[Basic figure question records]
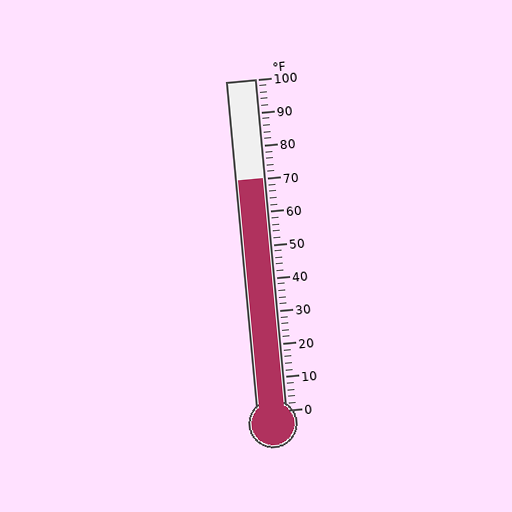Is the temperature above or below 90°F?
The temperature is below 90°F.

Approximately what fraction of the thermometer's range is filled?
The thermometer is filled to approximately 70% of its range.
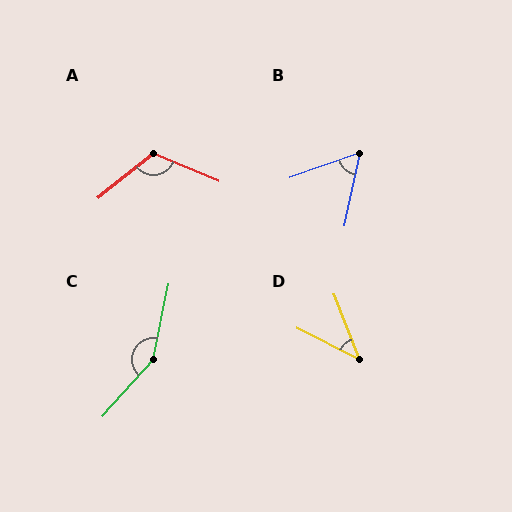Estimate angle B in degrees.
Approximately 59 degrees.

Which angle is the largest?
C, at approximately 150 degrees.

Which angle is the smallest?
D, at approximately 42 degrees.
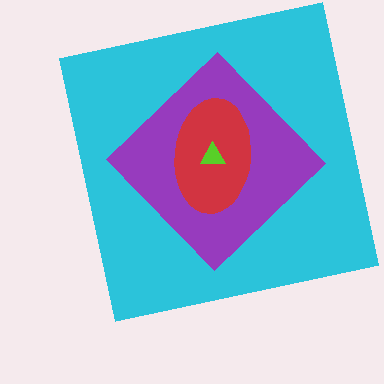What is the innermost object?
The lime triangle.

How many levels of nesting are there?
4.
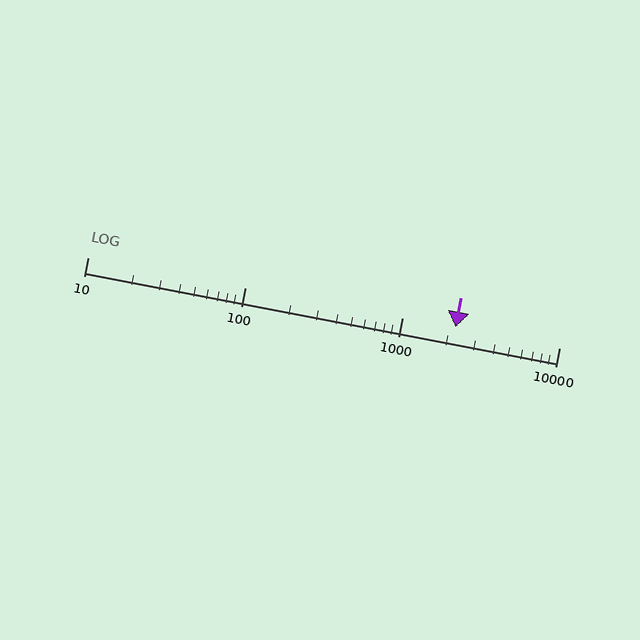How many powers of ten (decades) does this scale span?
The scale spans 3 decades, from 10 to 10000.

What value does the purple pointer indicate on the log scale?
The pointer indicates approximately 2200.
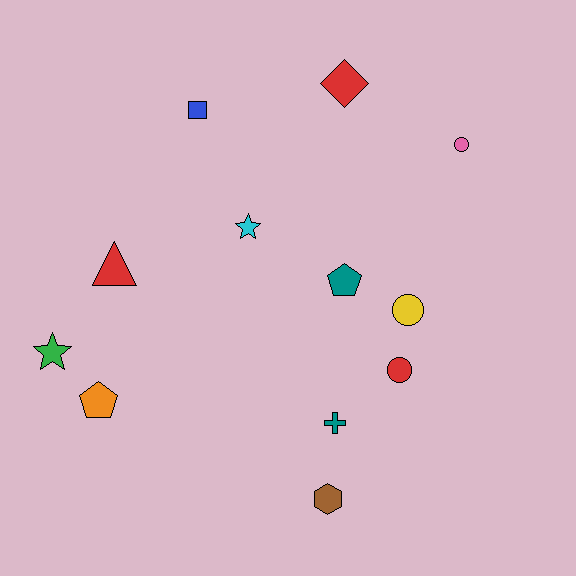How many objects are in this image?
There are 12 objects.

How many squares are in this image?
There is 1 square.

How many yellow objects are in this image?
There is 1 yellow object.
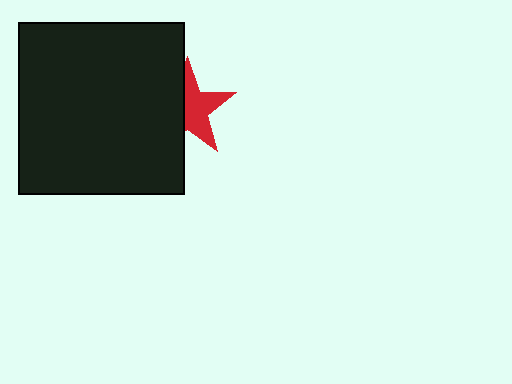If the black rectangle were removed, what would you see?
You would see the complete red star.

▶ Challenge
Each record should be quoted exactly, with the images omitted.

▶ Output below
Is the temperature above or below 90°F?
The temperature is below 90°F.

Approximately what fraction of the thermometer's range is filled?
The thermometer is filled to approximately 70% of its range.
Estimate angle B in degrees.
Approximately 59 degrees.

Which angle is the largest?
C, at approximately 150 degrees.

Which angle is the smallest?
D, at approximately 42 degrees.
What is the innermost object?
The lime triangle.

How many levels of nesting are there?
4.
How many powers of ten (decades) does this scale span?
The scale spans 3 decades, from 10 to 10000.

What value does the purple pointer indicate on the log scale?
The pointer indicates approximately 2200.
How many objects are in this image?
There are 12 objects.

How many squares are in this image?
There is 1 square.

How many yellow objects are in this image?
There is 1 yellow object.
If the black rectangle were removed, what would you see?
You would see the complete red star.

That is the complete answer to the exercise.